Brief = Print exactly what lies from the line with "List all line" down to the line with "Can you count", counting both of those lines, but not the pictures.

++++

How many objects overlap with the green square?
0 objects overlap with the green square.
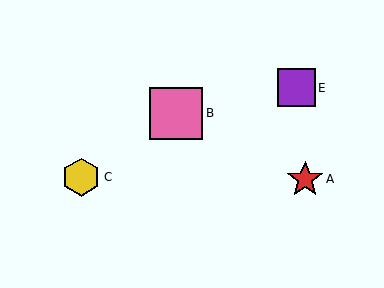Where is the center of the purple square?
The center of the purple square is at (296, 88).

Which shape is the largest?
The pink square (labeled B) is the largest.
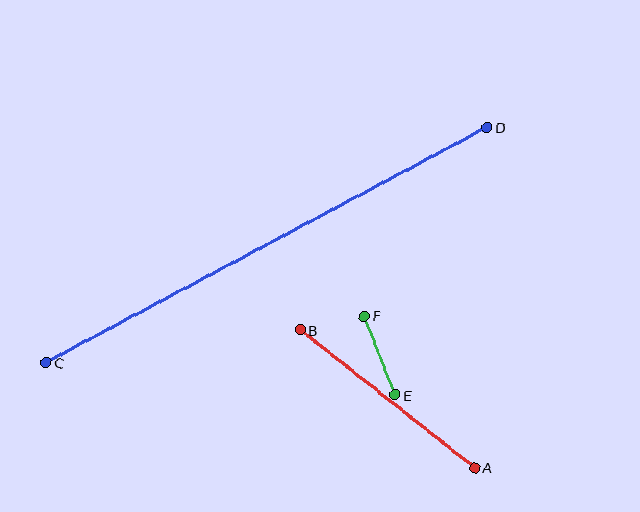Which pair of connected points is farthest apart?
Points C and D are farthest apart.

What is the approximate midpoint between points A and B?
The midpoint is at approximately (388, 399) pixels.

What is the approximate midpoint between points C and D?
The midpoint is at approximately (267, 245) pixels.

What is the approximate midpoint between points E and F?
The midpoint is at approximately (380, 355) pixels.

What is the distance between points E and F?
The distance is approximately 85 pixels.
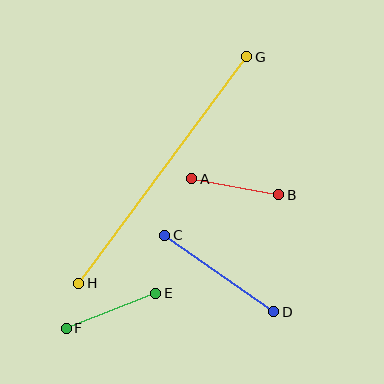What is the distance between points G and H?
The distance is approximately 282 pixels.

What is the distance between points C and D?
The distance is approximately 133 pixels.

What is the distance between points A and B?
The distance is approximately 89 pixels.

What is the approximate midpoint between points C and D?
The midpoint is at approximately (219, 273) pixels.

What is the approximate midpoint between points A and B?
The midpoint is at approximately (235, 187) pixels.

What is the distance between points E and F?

++++

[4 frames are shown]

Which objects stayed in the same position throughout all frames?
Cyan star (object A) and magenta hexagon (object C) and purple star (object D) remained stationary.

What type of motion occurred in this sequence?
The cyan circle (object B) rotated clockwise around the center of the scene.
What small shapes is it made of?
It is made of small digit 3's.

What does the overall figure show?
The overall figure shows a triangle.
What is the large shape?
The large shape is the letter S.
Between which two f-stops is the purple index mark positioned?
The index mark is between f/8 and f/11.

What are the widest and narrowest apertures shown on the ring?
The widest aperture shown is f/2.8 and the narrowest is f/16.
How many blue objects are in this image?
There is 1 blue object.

++++

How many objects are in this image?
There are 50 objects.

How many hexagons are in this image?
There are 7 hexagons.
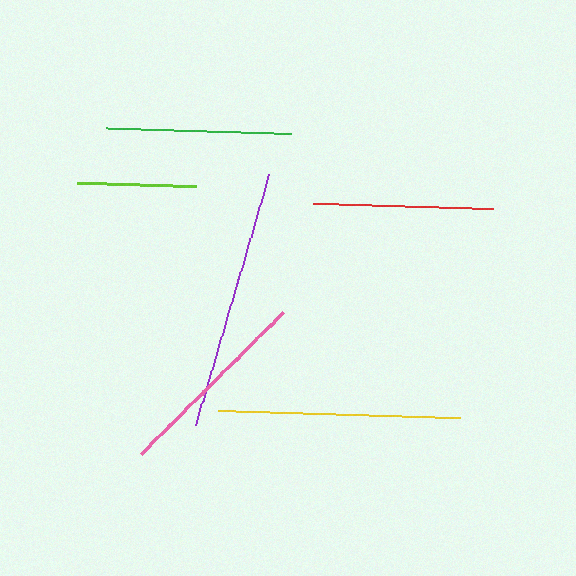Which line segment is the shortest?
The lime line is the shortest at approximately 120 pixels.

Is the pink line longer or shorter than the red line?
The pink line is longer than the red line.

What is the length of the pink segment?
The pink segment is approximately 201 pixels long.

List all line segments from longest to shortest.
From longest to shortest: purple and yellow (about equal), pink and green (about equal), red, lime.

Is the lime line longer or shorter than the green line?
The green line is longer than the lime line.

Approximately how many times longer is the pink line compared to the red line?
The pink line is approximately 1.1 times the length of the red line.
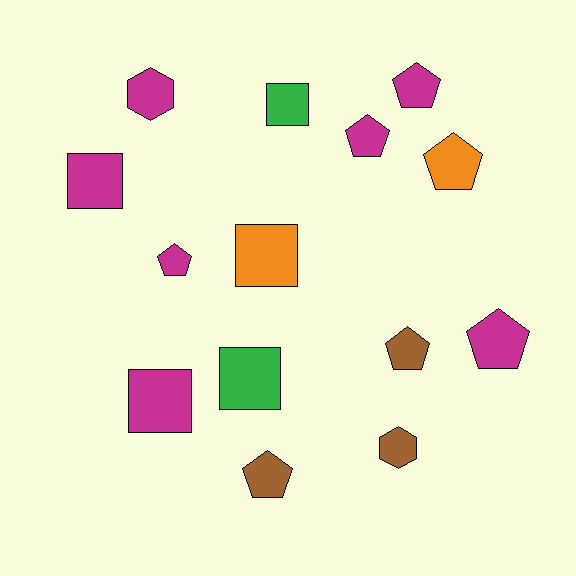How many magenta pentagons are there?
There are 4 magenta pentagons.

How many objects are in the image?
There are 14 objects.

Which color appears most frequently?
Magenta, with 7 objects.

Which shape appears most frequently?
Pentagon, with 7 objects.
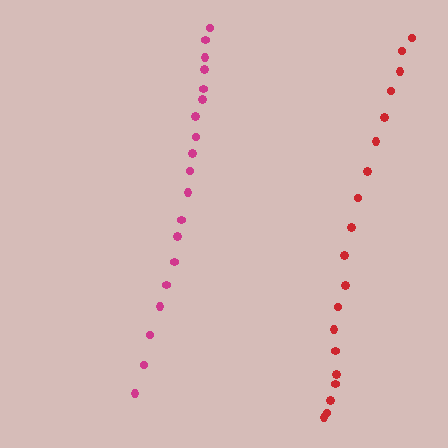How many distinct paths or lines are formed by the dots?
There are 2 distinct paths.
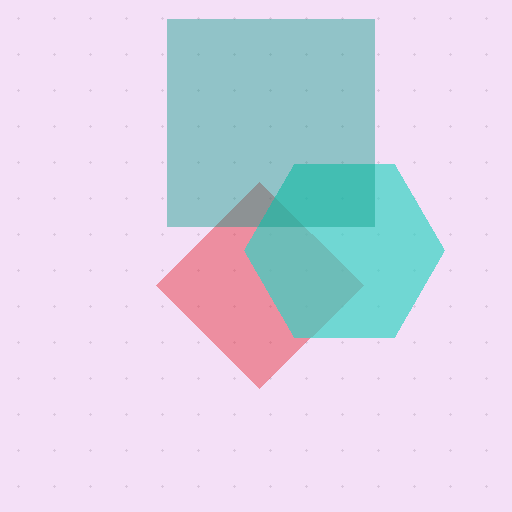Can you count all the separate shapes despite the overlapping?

++++

Result below =
List all line segments from longest to shortest.
From longest to shortest: purple and yellow (about equal), pink and green (about equal), red, lime.

Is the lime line longer or shorter than the green line?
The green line is longer than the lime line.

Approximately how many times longer is the pink line compared to the red line?
The pink line is approximately 1.1 times the length of the red line.
How many magenta pentagons are there?
There are 4 magenta pentagons.

How many objects are in the image?
There are 14 objects.

Which color appears most frequently?
Magenta, with 7 objects.

Which shape appears most frequently?
Pentagon, with 7 objects.
How many distinct paths or lines are formed by the dots?
There are 2 distinct paths.
Can you count all the separate shapes despite the overlapping?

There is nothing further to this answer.